#### Requirements
Set down every record once more, exactly as given.

****************

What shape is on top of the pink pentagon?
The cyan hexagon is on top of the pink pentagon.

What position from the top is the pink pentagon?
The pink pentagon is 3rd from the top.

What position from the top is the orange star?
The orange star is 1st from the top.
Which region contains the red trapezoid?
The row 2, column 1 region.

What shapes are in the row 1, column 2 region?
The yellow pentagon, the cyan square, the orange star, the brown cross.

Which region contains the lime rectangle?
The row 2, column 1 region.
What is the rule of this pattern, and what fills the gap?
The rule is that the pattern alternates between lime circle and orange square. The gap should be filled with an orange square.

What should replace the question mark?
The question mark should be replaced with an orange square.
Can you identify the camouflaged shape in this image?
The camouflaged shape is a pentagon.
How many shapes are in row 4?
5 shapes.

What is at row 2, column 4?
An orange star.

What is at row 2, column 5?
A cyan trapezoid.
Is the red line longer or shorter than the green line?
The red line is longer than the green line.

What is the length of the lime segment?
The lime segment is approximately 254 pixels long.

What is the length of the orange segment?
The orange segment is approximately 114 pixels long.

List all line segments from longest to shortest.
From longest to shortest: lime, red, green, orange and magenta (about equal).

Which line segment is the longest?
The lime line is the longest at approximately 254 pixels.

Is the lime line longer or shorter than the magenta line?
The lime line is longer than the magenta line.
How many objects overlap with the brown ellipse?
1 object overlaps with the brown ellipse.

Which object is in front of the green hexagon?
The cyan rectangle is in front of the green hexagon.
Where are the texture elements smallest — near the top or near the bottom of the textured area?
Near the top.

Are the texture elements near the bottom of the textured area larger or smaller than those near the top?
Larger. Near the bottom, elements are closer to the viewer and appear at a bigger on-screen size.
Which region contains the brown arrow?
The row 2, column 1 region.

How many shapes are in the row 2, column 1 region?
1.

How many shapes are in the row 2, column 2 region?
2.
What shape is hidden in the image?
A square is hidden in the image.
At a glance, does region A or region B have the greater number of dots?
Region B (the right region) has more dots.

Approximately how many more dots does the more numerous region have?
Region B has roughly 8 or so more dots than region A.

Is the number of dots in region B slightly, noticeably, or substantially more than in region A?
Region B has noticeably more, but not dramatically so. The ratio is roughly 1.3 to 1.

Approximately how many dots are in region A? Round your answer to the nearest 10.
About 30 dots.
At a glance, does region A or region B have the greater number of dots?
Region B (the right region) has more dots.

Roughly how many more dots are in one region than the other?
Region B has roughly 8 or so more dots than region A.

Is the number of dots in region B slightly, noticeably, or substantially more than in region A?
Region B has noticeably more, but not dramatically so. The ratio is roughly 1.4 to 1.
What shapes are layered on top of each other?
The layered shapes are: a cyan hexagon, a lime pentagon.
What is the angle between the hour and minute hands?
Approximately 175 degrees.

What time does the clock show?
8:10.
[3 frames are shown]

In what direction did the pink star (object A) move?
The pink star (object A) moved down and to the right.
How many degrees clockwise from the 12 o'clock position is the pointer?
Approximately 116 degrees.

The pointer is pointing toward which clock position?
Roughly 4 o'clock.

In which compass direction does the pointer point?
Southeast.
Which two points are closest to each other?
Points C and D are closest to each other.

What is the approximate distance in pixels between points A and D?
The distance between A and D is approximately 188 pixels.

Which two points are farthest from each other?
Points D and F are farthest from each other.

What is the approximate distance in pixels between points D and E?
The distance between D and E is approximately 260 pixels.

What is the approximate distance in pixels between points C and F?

****************

#### Final answer
What shape is on top of the pink pentagon?
The cyan hexagon is on top of the pink pentagon.

What position from the top is the pink pentagon?
The pink pentagon is 3rd from the top.

What position from the top is the orange star?
The orange star is 1st from the top.
Which region contains the red trapezoid?
The row 2, column 1 region.

What shapes are in the row 1, column 2 region?
The yellow pentagon, the cyan square, the orange star, the brown cross.

Which region contains the lime rectangle?
The row 2, column 1 region.
What is the rule of this pattern, and what fills the gap?
The rule is that the pattern alternates between lime circle and orange square. The gap should be filled with an orange square.

What should replace the question mark?
The question mark should be replaced with an orange square.
Can you identify the camouflaged shape in this image?
The camouflaged shape is a pentagon.
How many shapes are in row 4?
5 shapes.

What is at row 2, column 4?
An orange star.

What is at row 2, column 5?
A cyan trapezoid.
Is the red line longer or shorter than the green line?
The red line is longer than the green line.

What is the length of the lime segment?
The lime segment is approximately 254 pixels long.

What is the length of the orange segment?
The orange segment is approximately 114 pixels long.

List all line segments from longest to shortest.
From longest to shortest: lime, red, green, orange and magenta (about equal).

Which line segment is the longest?
The lime line is the longest at approximately 254 pixels.

Is the lime line longer or shorter than the magenta line?
The lime line is longer than the magenta line.
How many objects overlap with the brown ellipse?
1 object overlaps with the brown ellipse.

Which object is in front of the green hexagon?
The cyan rectangle is in front of the green hexagon.
Where are the texture elements smallest — near the top or near the bottom of the textured area?
Near the top.

Are the texture elements near the bottom of the textured area larger or smaller than those near the top?
Larger. Near the bottom, elements are closer to the viewer and appear at a bigger on-screen size.
Which region contains the brown arrow?
The row 2, column 1 region.

How many shapes are in the row 2, column 1 region?
1.

How many shapes are in the row 2, column 2 region?
2.
What shape is hidden in the image?
A square is hidden in the image.
At a glance, does region A or region B have the greater number of dots?
Region B (the right region) has more dots.

Approximately how many more dots does the more numerous region have?
Region B has roughly 8 or so more dots than region A.

Is the number of dots in region B slightly, noticeably, or substantially more than in region A?
Region B has noticeably more, but not dramatically so. The ratio is roughly 1.3 to 1.

Approximately how many dots are in region A? Round your answer to the nearest 10.
About 30 dots.
At a glance, does region A or region B have the greater number of dots?
Region B (the right region) has more dots.

Roughly how many more dots are in one region than the other?
Region B has roughly 8 or so more dots than region A.

Is the number of dots in region B slightly, noticeably, or substantially more than in region A?
Region B has noticeably more, but not dramatically so. The ratio is roughly 1.4 to 1.
What shapes are layered on top of each other?
The layered shapes are: a cyan hexagon, a lime pentagon.
What is the angle between the hour and minute hands?
Approximately 175 degrees.

What time does the clock show?
8:10.
[3 frames are shown]

In what direction did the pink star (object A) move?
The pink star (object A) moved down and to the right.
How many degrees clockwise from the 12 o'clock position is the pointer?
Approximately 116 degrees.

The pointer is pointing toward which clock position?
Roughly 4 o'clock.

In which compass direction does the pointer point?
Southeast.
Which two points are closest to each other?
Points C and D are closest to each other.

What is the approximate distance in pixels between points A and D?
The distance between A and D is approximately 188 pixels.

Which two points are farthest from each other?
Points D and F are farthest from each other.

What is the approximate distance in pixels between points D and E?
The distance between D and E is approximately 260 pixels.

What is the approximate distance in pixels between points C and F?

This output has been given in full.